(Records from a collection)
++++
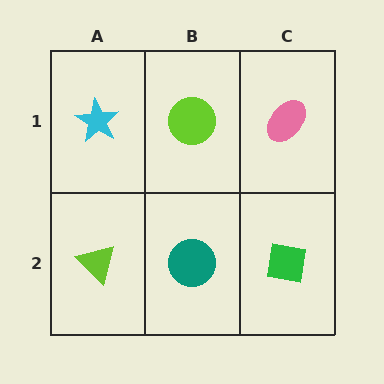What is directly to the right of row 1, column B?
A pink ellipse.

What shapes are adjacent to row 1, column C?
A green square (row 2, column C), a lime circle (row 1, column B).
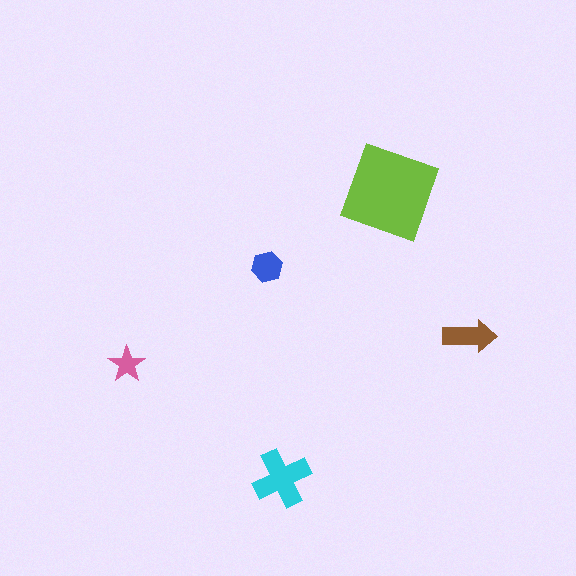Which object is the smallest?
The pink star.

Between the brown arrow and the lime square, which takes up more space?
The lime square.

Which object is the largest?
The lime square.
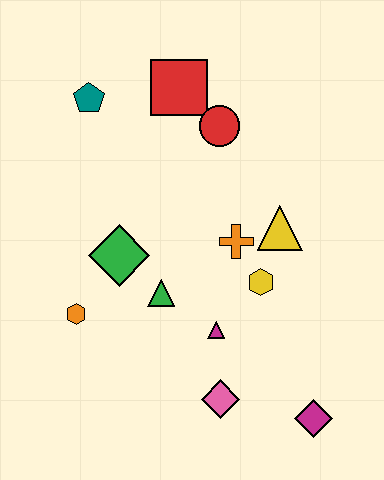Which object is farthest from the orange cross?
The teal pentagon is farthest from the orange cross.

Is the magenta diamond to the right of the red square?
Yes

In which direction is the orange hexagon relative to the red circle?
The orange hexagon is below the red circle.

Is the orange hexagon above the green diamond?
No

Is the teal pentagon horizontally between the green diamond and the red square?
No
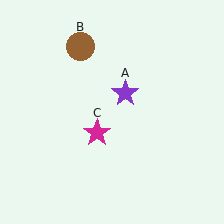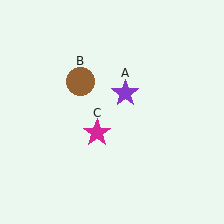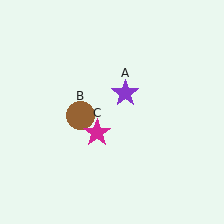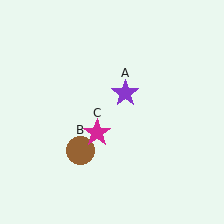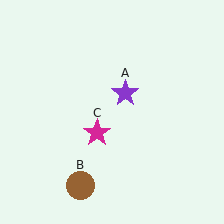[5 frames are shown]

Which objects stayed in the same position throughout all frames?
Purple star (object A) and magenta star (object C) remained stationary.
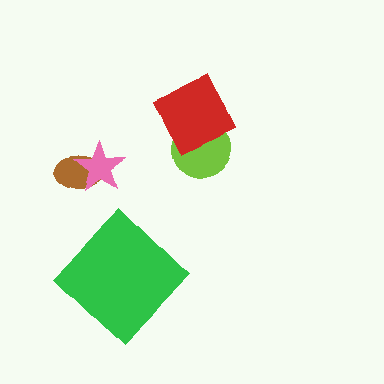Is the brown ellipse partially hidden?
Yes, it is partially covered by another shape.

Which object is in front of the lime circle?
The red square is in front of the lime circle.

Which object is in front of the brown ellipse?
The pink star is in front of the brown ellipse.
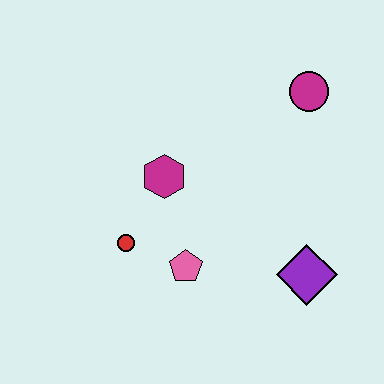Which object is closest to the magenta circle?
The magenta hexagon is closest to the magenta circle.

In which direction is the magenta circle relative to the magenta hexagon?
The magenta circle is to the right of the magenta hexagon.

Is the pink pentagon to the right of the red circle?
Yes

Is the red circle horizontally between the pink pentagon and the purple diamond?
No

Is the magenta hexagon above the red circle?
Yes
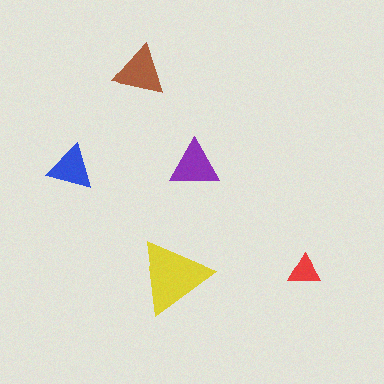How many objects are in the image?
There are 5 objects in the image.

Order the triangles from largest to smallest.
the yellow one, the brown one, the purple one, the blue one, the red one.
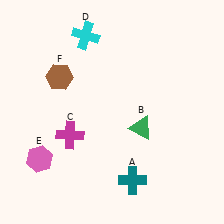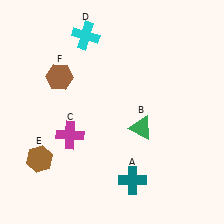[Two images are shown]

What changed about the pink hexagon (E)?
In Image 1, E is pink. In Image 2, it changed to brown.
++++
== Required work ==
Copy the data character for character, but drop all pictures from the copy.

== Task output ==
What is directly to the right of row 1, column B?
A pink ellipse.

What shapes are adjacent to row 1, column C?
A green square (row 2, column C), a lime circle (row 1, column B).
Which object is the smallest?
The pink star.

Between the brown arrow and the lime square, which takes up more space?
The lime square.

Which object is the largest?
The lime square.
Which object is farthest from the orange cross?
The teal pentagon is farthest from the orange cross.

Is the magenta diamond to the right of the red square?
Yes

In which direction is the orange hexagon relative to the red circle?
The orange hexagon is below the red circle.

Is the orange hexagon above the green diamond?
No

Is the teal pentagon horizontally between the green diamond and the red square?
No
[5 frames are shown]

Which objects stayed in the same position throughout all frames?
Purple star (object A) and magenta star (object C) remained stationary.
Is the brown ellipse partially hidden?
Yes, it is partially covered by another shape.

Which object is in front of the lime circle?
The red square is in front of the lime circle.

Which object is in front of the brown ellipse?
The pink star is in front of the brown ellipse.
Which object is closest to the magenta circle?
The magenta hexagon is closest to the magenta circle.

In which direction is the magenta circle relative to the magenta hexagon?
The magenta circle is to the right of the magenta hexagon.

Is the pink pentagon to the right of the red circle?
Yes

Is the red circle horizontally between the pink pentagon and the purple diamond?
No

Is the magenta hexagon above the red circle?
Yes
How many objects are in the image?
There are 5 objects in the image.

Order the triangles from largest to smallest.
the yellow one, the brown one, the purple one, the blue one, the red one.
[Two images are shown]

What changed about the pink hexagon (E)?
In Image 1, E is pink. In Image 2, it changed to brown.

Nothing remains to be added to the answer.